• [What you should do]:
Reproduce exactly the run of lines from the one containing "In which direction is the blue" through the one containing "What is at row 2, column 2?". Pictures do not belong in the copy.

• [Entries]:
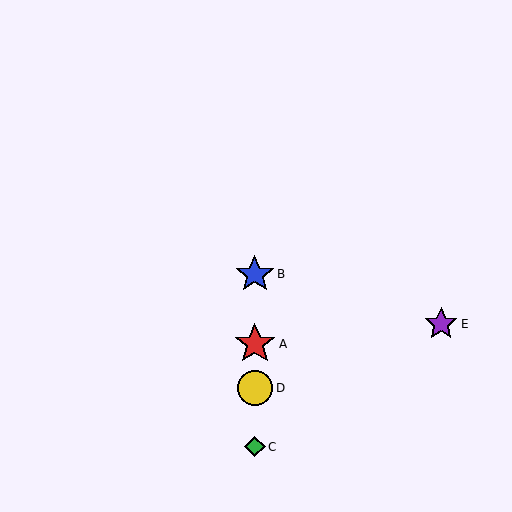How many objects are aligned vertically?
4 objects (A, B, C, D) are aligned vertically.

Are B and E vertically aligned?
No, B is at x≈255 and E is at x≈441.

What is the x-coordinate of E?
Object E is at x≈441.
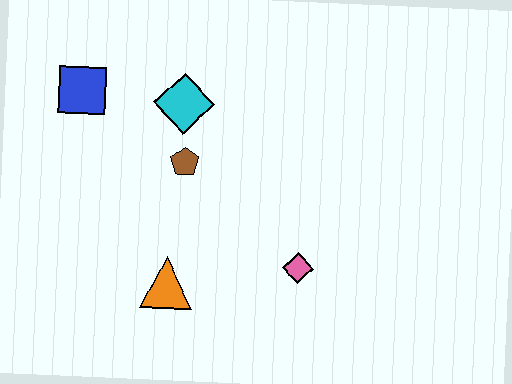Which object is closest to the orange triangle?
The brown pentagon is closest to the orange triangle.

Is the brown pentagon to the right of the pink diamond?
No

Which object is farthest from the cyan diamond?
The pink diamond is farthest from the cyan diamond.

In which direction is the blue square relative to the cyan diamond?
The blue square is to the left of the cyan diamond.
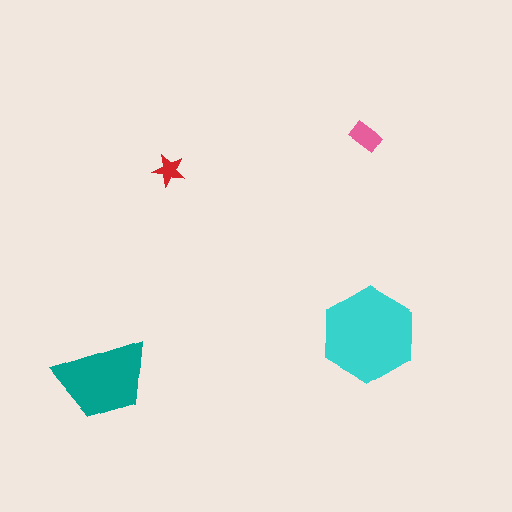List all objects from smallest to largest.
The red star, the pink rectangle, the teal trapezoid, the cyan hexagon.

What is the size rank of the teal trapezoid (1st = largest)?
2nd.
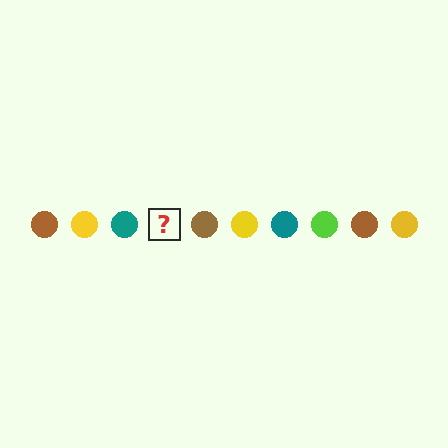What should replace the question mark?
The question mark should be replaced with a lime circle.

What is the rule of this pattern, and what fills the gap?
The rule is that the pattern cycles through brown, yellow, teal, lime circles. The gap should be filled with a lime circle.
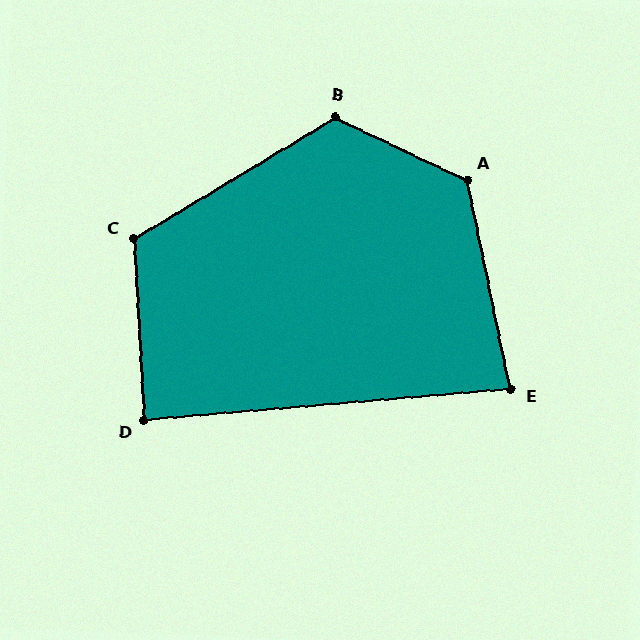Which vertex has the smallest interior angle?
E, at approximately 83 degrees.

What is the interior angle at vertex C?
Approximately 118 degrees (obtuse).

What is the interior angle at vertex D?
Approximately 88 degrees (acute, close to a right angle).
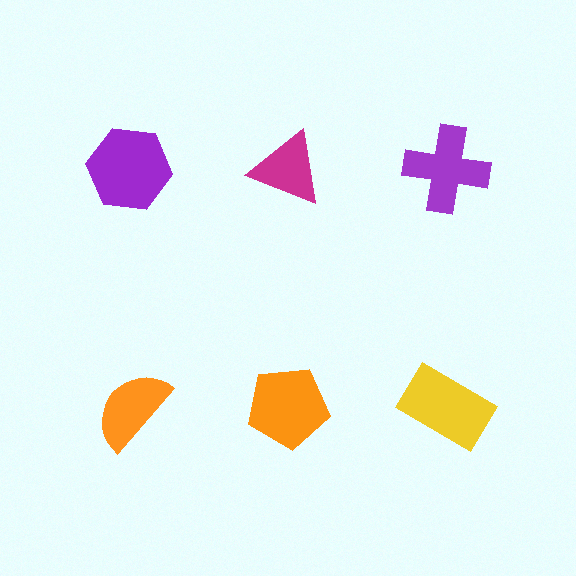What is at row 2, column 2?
==
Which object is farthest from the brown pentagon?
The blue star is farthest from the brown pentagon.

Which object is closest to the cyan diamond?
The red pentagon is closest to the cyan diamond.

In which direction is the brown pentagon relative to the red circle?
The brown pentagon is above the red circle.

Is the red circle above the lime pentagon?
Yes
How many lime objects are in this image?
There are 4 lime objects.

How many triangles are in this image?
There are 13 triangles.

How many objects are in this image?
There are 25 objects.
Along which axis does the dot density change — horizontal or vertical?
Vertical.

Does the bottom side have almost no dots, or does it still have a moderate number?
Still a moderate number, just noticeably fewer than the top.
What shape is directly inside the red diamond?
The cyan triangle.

• [Finished exercise]:
In which direction is the blue square relative to the cyan diamond?
The blue square is to the left of the cyan diamond.
List all objects from smallest to largest.
The red star, the pink rectangle, the teal trapezoid, the cyan hexagon.

What is the size rank of the teal trapezoid (1st = largest)?
2nd.
What should replace the question mark?
The question mark should be replaced with a lime circle.

What is the rule of this pattern, and what fills the gap?
The rule is that the pattern cycles through brown, yellow, teal, lime circles. The gap should be filled with a lime circle.
Which vertex has the smallest interior angle?
E, at approximately 83 degrees.

What is the interior angle at vertex C?
Approximately 118 degrees (obtuse).

What is the interior angle at vertex D?
Approximately 88 degrees (acute, close to a right angle).
What is at row 2, column 2?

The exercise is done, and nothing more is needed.